GIVEN DATA
────────

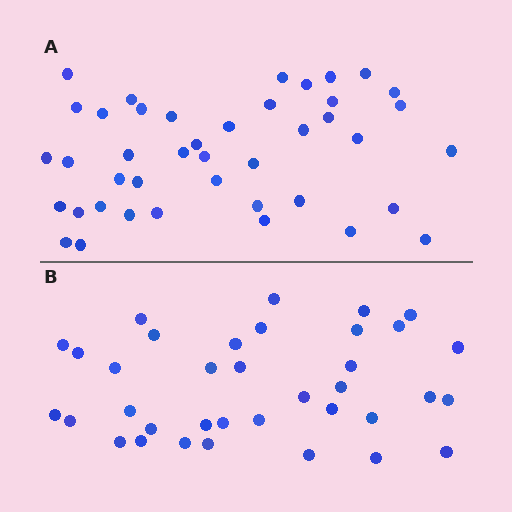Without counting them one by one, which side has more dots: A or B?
Region A (the top region) has more dots.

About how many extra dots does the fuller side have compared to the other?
Region A has about 6 more dots than region B.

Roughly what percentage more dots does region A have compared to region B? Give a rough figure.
About 15% more.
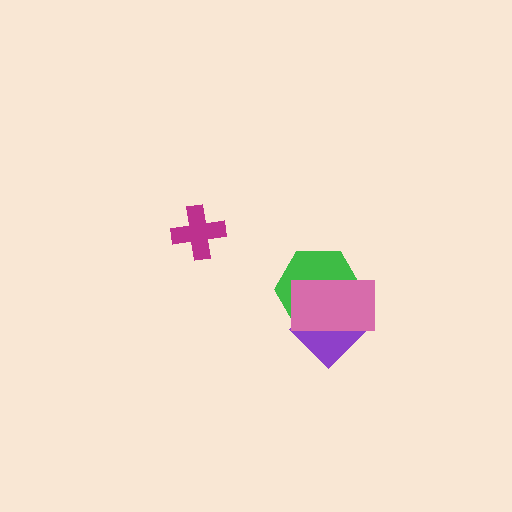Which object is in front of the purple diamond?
The pink rectangle is in front of the purple diamond.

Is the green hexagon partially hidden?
Yes, it is partially covered by another shape.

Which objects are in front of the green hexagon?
2 objects cover part of the green hexagon: the purple diamond and the pink rectangle.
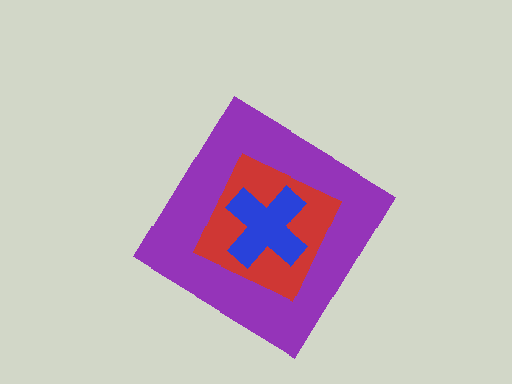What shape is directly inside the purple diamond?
The red square.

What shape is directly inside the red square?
The blue cross.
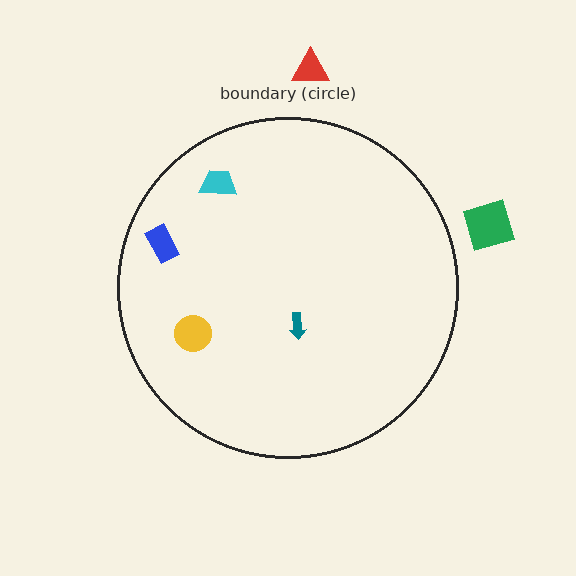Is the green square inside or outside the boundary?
Outside.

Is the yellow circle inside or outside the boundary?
Inside.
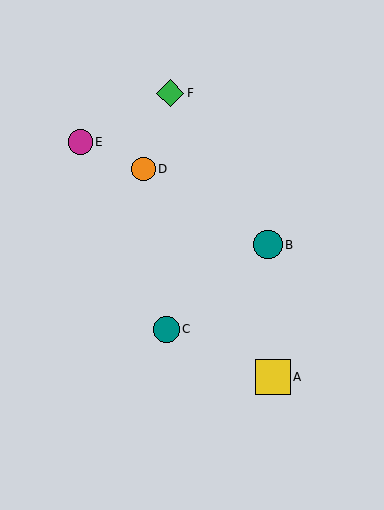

────────

WORK INSTRUCTIONS
Copy each line of the records precisely and drop any images they hold.

SOLUTION TO THIS TASK
Without counting them one by one, which side has more dots: A or B?
Region A (the top region) has more dots.

About how many extra dots does the fuller side have compared to the other?
Region A has about 6 more dots than region B.

Roughly what percentage more dots does region A have compared to region B? Give a rough figure.
About 15% more.
Which object is in front of the purple diamond?
The pink rectangle is in front of the purple diamond.

Is the green hexagon partially hidden?
Yes, it is partially covered by another shape.

Which objects are in front of the green hexagon?
2 objects cover part of the green hexagon: the purple diamond and the pink rectangle.
What shape is directly inside the purple diamond?
The red square.

What shape is directly inside the red square?
The blue cross.
Is the green square inside or outside the boundary?
Outside.

Is the yellow circle inside or outside the boundary?
Inside.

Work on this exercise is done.